■ **Dataset**:
»»

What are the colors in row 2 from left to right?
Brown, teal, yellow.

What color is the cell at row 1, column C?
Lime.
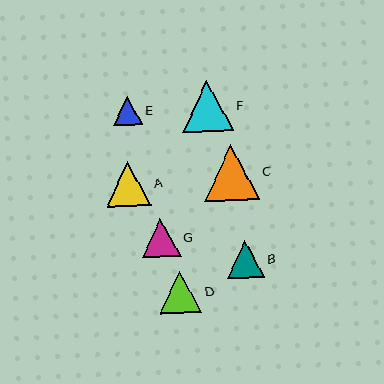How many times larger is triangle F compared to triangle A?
Triangle F is approximately 1.2 times the size of triangle A.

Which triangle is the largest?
Triangle C is the largest with a size of approximately 55 pixels.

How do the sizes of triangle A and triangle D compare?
Triangle A and triangle D are approximately the same size.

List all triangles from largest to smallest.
From largest to smallest: C, F, A, D, G, B, E.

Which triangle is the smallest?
Triangle E is the smallest with a size of approximately 29 pixels.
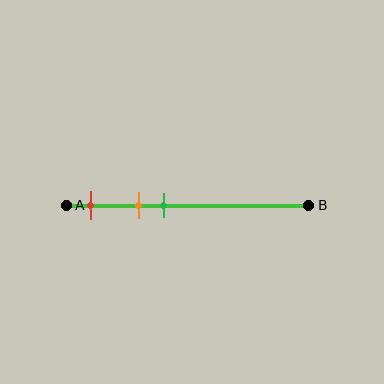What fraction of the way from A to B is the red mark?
The red mark is approximately 10% (0.1) of the way from A to B.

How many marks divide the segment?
There are 3 marks dividing the segment.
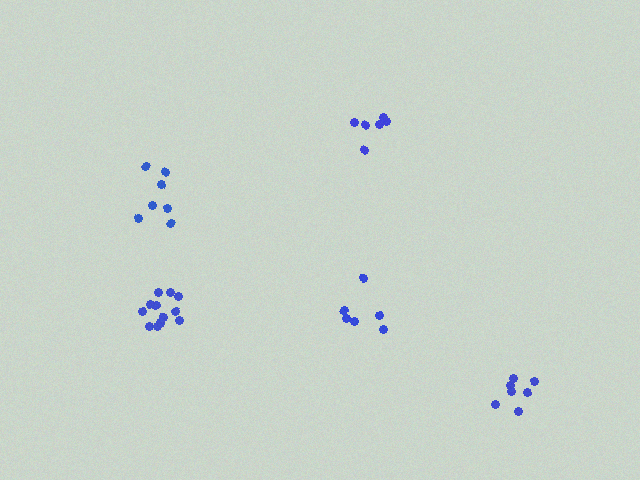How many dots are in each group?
Group 1: 7 dots, Group 2: 12 dots, Group 3: 6 dots, Group 4: 6 dots, Group 5: 7 dots (38 total).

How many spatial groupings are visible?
There are 5 spatial groupings.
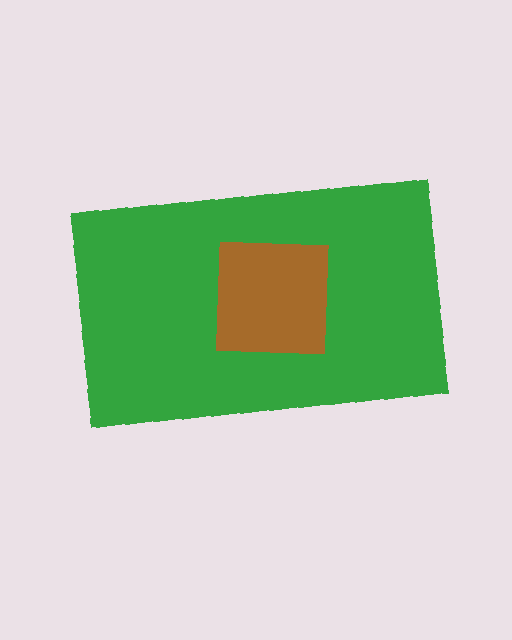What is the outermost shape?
The green rectangle.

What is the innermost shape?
The brown square.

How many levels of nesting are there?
2.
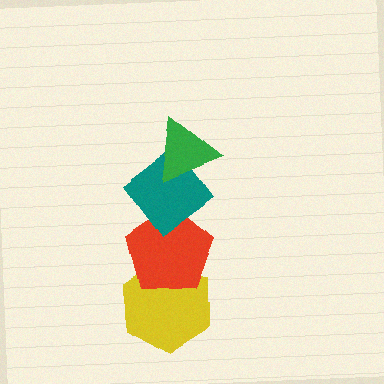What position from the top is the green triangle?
The green triangle is 1st from the top.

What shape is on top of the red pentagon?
The teal diamond is on top of the red pentagon.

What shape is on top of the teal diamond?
The green triangle is on top of the teal diamond.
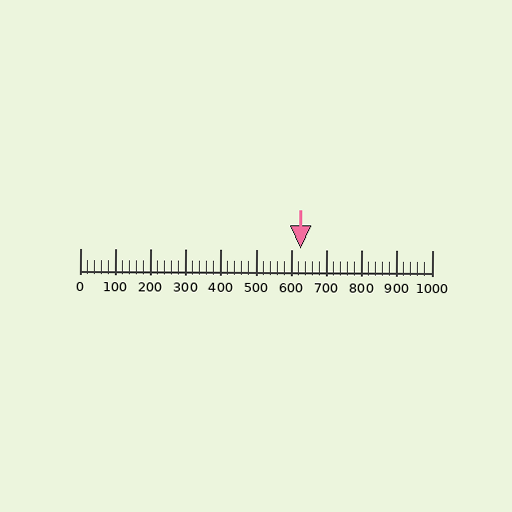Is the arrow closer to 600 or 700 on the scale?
The arrow is closer to 600.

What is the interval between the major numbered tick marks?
The major tick marks are spaced 100 units apart.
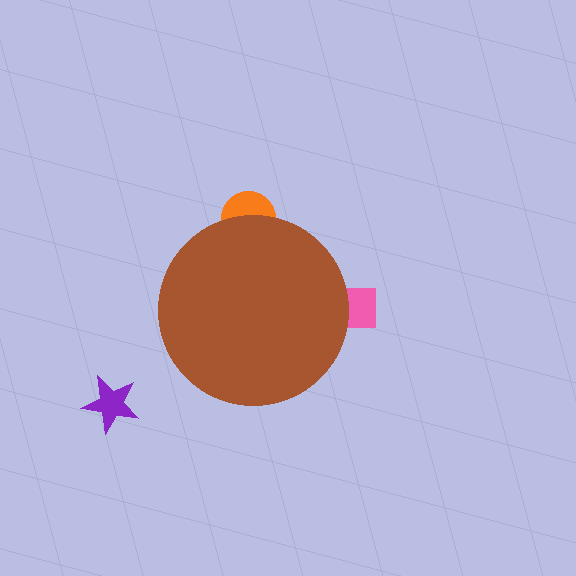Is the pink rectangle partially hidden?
Yes, the pink rectangle is partially hidden behind the brown circle.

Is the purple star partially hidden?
No, the purple star is fully visible.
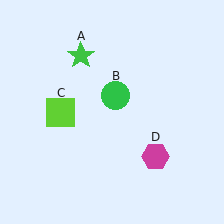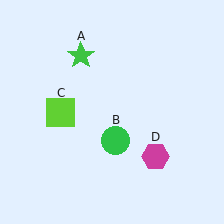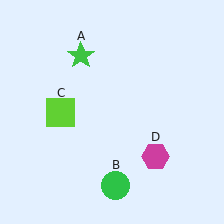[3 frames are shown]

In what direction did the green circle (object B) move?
The green circle (object B) moved down.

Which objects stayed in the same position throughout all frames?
Green star (object A) and lime square (object C) and magenta hexagon (object D) remained stationary.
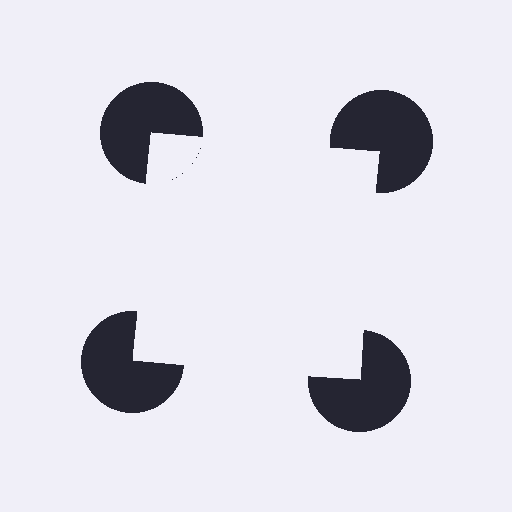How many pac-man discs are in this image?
There are 4 — one at each vertex of the illusory square.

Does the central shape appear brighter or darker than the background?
It typically appears slightly brighter than the background, even though no actual brightness change is drawn.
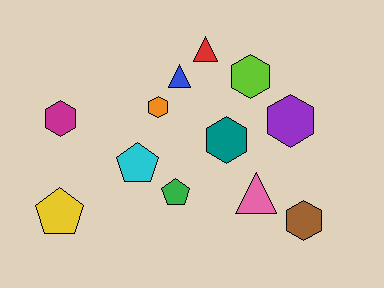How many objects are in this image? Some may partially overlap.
There are 12 objects.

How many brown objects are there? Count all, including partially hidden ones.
There is 1 brown object.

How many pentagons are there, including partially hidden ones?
There are 3 pentagons.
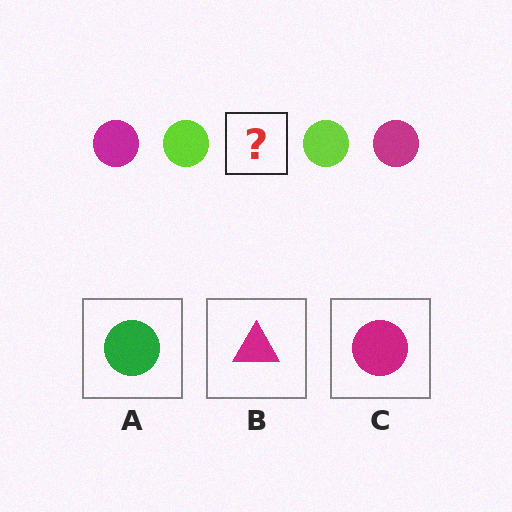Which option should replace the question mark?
Option C.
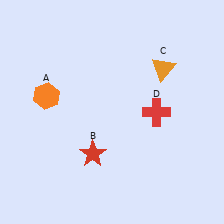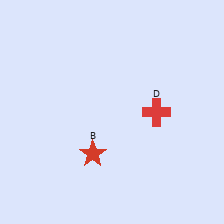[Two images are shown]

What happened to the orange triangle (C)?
The orange triangle (C) was removed in Image 2. It was in the top-right area of Image 1.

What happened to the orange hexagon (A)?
The orange hexagon (A) was removed in Image 2. It was in the top-left area of Image 1.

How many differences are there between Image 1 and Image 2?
There are 2 differences between the two images.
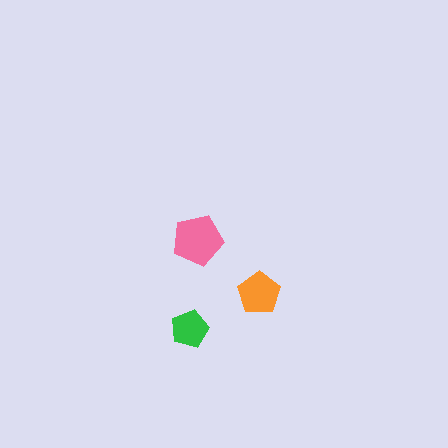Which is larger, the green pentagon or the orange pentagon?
The orange one.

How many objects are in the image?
There are 3 objects in the image.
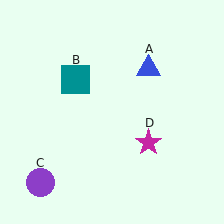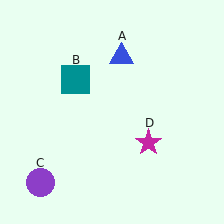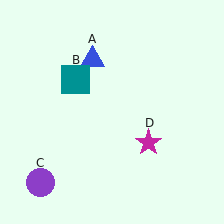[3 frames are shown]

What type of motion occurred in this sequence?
The blue triangle (object A) rotated counterclockwise around the center of the scene.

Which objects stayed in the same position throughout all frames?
Teal square (object B) and purple circle (object C) and magenta star (object D) remained stationary.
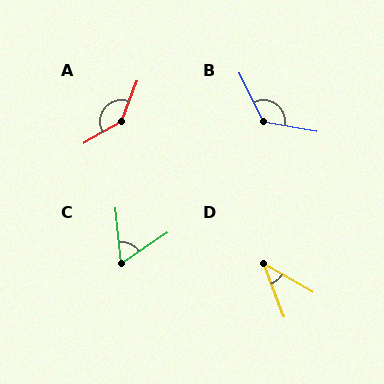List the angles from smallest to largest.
D (39°), C (61°), B (127°), A (140°).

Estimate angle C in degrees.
Approximately 61 degrees.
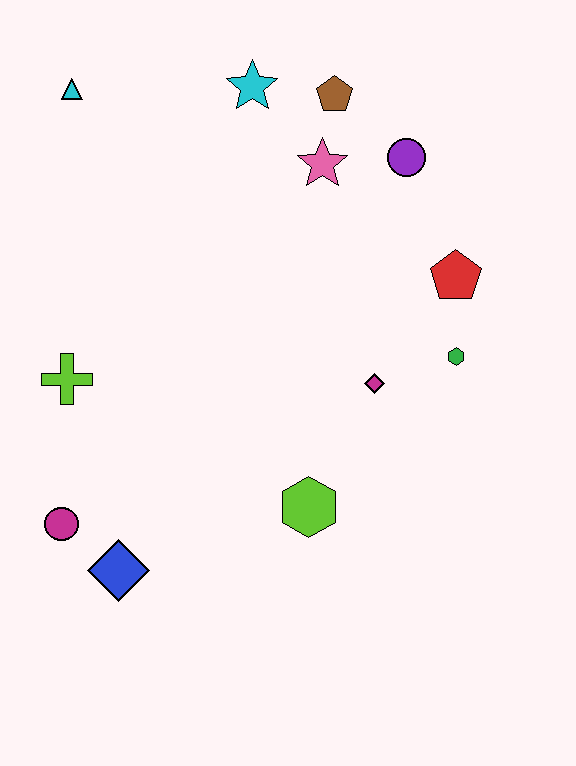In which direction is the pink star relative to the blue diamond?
The pink star is above the blue diamond.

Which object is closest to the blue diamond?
The magenta circle is closest to the blue diamond.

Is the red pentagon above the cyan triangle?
No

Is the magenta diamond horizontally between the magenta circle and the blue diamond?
No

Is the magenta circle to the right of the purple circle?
No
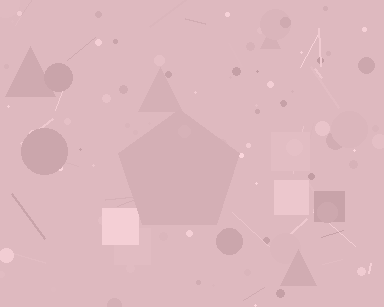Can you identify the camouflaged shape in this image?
The camouflaged shape is a pentagon.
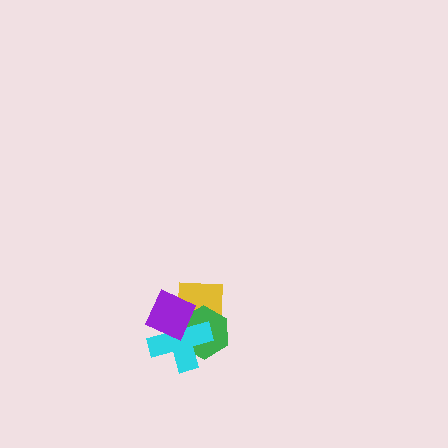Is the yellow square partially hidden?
Yes, it is partially covered by another shape.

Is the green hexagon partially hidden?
Yes, it is partially covered by another shape.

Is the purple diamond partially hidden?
No, no other shape covers it.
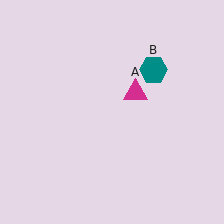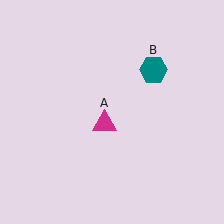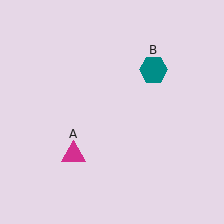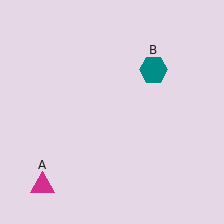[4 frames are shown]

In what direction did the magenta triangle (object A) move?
The magenta triangle (object A) moved down and to the left.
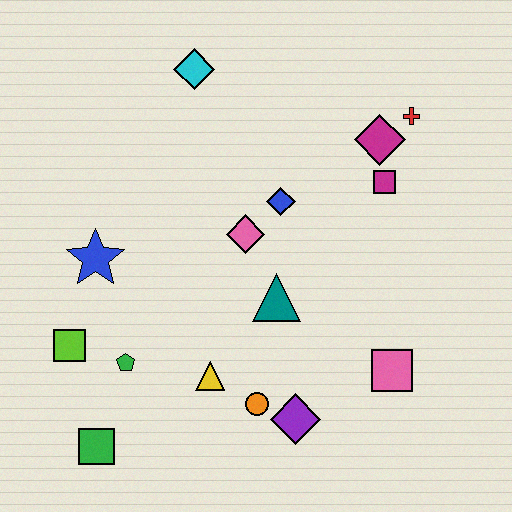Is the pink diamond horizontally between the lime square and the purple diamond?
Yes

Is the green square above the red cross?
No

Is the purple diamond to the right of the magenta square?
No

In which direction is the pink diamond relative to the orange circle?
The pink diamond is above the orange circle.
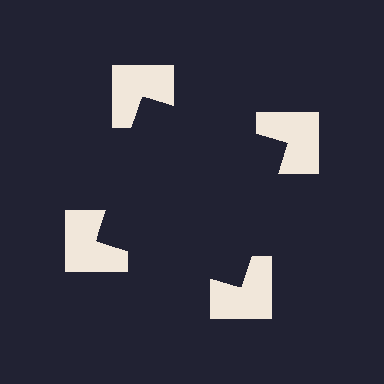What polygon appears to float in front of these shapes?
An illusory square — its edges are inferred from the aligned wedge cuts in the notched squares, not physically drawn.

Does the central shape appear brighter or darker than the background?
It typically appears slightly darker than the background, even though no actual brightness change is drawn.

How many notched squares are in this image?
There are 4 — one at each vertex of the illusory square.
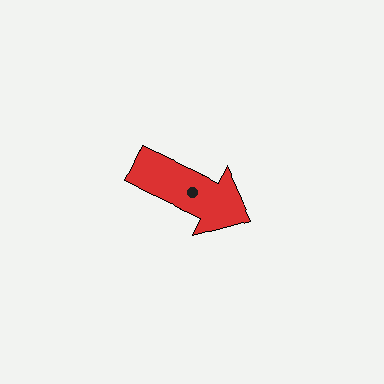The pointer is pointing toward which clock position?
Roughly 4 o'clock.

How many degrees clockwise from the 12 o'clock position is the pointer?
Approximately 115 degrees.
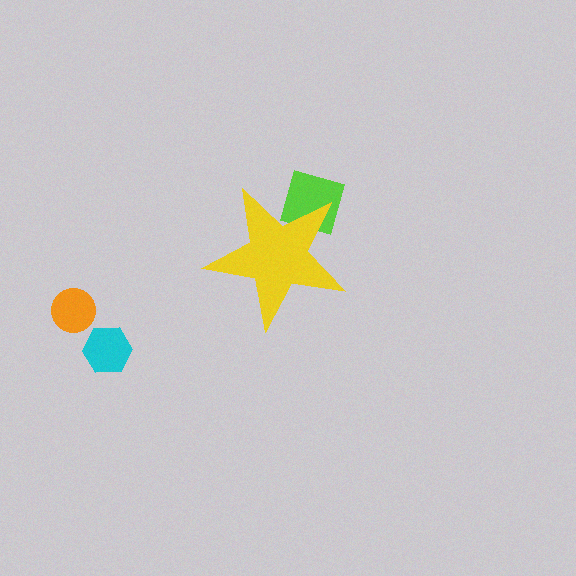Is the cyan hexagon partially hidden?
No, the cyan hexagon is fully visible.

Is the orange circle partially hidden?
No, the orange circle is fully visible.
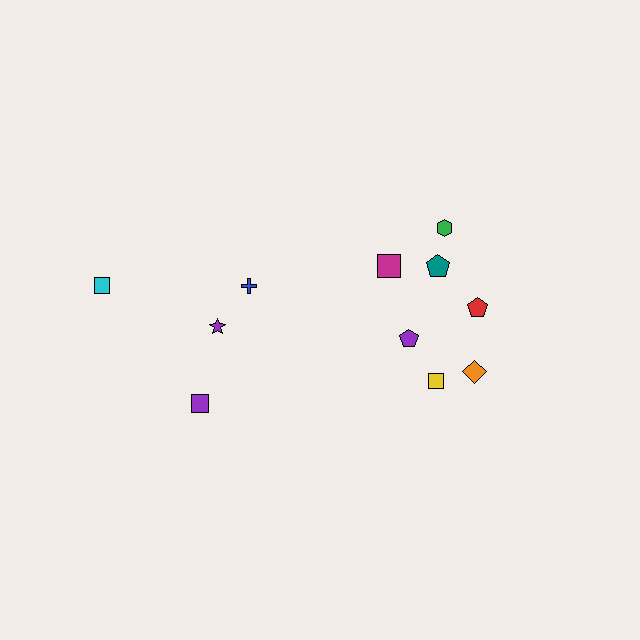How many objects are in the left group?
There are 4 objects.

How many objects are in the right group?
There are 7 objects.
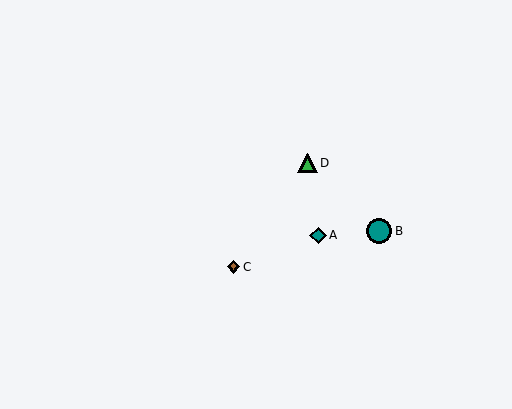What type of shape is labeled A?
Shape A is a teal diamond.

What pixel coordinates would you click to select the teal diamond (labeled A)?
Click at (318, 235) to select the teal diamond A.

««

■ **Exercise prompt**: Repeat the data in full and exactly. Omit pictures.

■ **Task solution**:
What are the colors in row 2 from left to right?
Brown, teal, yellow.

What color is the cell at row 1, column C?
Lime.
How many times larger is triangle F compared to triangle A?
Triangle F is approximately 1.2 times the size of triangle A.

Which triangle is the largest?
Triangle C is the largest with a size of approximately 55 pixels.

How do the sizes of triangle A and triangle D compare?
Triangle A and triangle D are approximately the same size.

List all triangles from largest to smallest.
From largest to smallest: C, F, A, D, G, B, E.

Which triangle is the smallest?
Triangle E is the smallest with a size of approximately 29 pixels.
What fraction of the way from A to B is the red mark?
The red mark is approximately 10% (0.1) of the way from A to B.

How many marks divide the segment?
There are 3 marks dividing the segment.
How many dots are in each group?
Group 1: 7 dots, Group 2: 12 dots, Group 3: 6 dots, Group 4: 6 dots, Group 5: 7 dots (38 total).

How many spatial groupings are visible?
There are 5 spatial groupings.
What is the outermost shape?
The green rectangle.

What is the innermost shape?
The brown square.

How many levels of nesting are there?
2.
What position from the top is the green triangle?
The green triangle is 1st from the top.

What shape is on top of the red pentagon?
The teal diamond is on top of the red pentagon.

What shape is on top of the teal diamond?
The green triangle is on top of the teal diamond.
Is the arrow closer to 600 or 700 on the scale?
The arrow is closer to 600.

What is the interval between the major numbered tick marks?
The major tick marks are spaced 100 units apart.
Is the pink rectangle partially hidden?
Yes, the pink rectangle is partially hidden behind the brown circle.

Is the purple star partially hidden?
No, the purple star is fully visible.
[3 frames are shown]

In what direction did the green circle (object B) move?
The green circle (object B) moved down.

Which objects stayed in the same position throughout all frames?
Green star (object A) and lime square (object C) and magenta hexagon (object D) remained stationary.
How many pac-man discs are in this image?
There are 4 — one at each vertex of the illusory square.

Does the central shape appear brighter or darker than the background?
It typically appears slightly brighter than the background, even though no actual brightness change is drawn.
How many objects are in this image? Some may partially overlap.
There are 12 objects.

How many brown objects are there? Count all, including partially hidden ones.
There is 1 brown object.

How many pentagons are there, including partially hidden ones?
There are 3 pentagons.
Which option should replace the question mark?
Option C.
[Two images are shown]

What happened to the orange triangle (C)?
The orange triangle (C) was removed in Image 2. It was in the top-right area of Image 1.

What happened to the orange hexagon (A)?
The orange hexagon (A) was removed in Image 2. It was in the top-left area of Image 1.

How many differences are there between Image 1 and Image 2?
There are 2 differences between the two images.
Which is larger, the green pentagon or the orange pentagon?
The orange one.

How many objects are in the image?
There are 3 objects in the image.
[3 frames are shown]

What type of motion occurred in this sequence?
The blue triangle (object A) rotated counterclockwise around the center of the scene.

Which objects stayed in the same position throughout all frames?
Teal square (object B) and purple circle (object C) and magenta star (object D) remained stationary.
List the angles from smallest to largest.
D (39°), C (61°), B (127°), A (140°).

Estimate angle C in degrees.
Approximately 61 degrees.
In which direction is the pink star relative to the blue diamond?
The pink star is above the blue diamond.

Which object is closest to the blue diamond?
The magenta circle is closest to the blue diamond.

Is the red pentagon above the cyan triangle?
No

Is the magenta diamond horizontally between the magenta circle and the blue diamond?
No

Is the magenta circle to the right of the purple circle?
No
Can you identify the camouflaged shape in this image?
The camouflaged shape is a pentagon.
Is the yellow square partially hidden?
Yes, it is partially covered by another shape.

Is the green hexagon partially hidden?
Yes, it is partially covered by another shape.

Is the purple diamond partially hidden?
No, no other shape covers it.
[4 frames are shown]

In what direction did the magenta triangle (object A) move?
The magenta triangle (object A) moved down and to the left.
Is the pink diamond horizontally between the lime square and the purple diamond?
Yes

Is the green square above the red cross?
No

Is the purple diamond to the right of the magenta square?
No

In which direction is the pink diamond relative to the orange circle?
The pink diamond is above the orange circle.
What polygon appears to float in front of these shapes?
An illusory square — its edges are inferred from the aligned wedge cuts in the notched squares, not physically drawn.

Does the central shape appear brighter or darker than the background?
It typically appears slightly darker than the background, even though no actual brightness change is drawn.

How many notched squares are in this image?
There are 4 — one at each vertex of the illusory square.
The pointer is pointing toward which clock position?
Roughly 4 o'clock.

How many degrees clockwise from the 12 o'clock position is the pointer?
Approximately 115 degrees.
Is the cyan hexagon partially hidden?
No, the cyan hexagon is fully visible.

Is the orange circle partially hidden?
No, the orange circle is fully visible.
How many objects are in the left group?
There are 4 objects.

How many objects are in the right group?
There are 7 objects.
What type of shape is labeled A?
Shape A is a teal diamond.

What pixel coordinates would you click to select the teal diamond (labeled A)?
Click at (318, 235) to select the teal diamond A.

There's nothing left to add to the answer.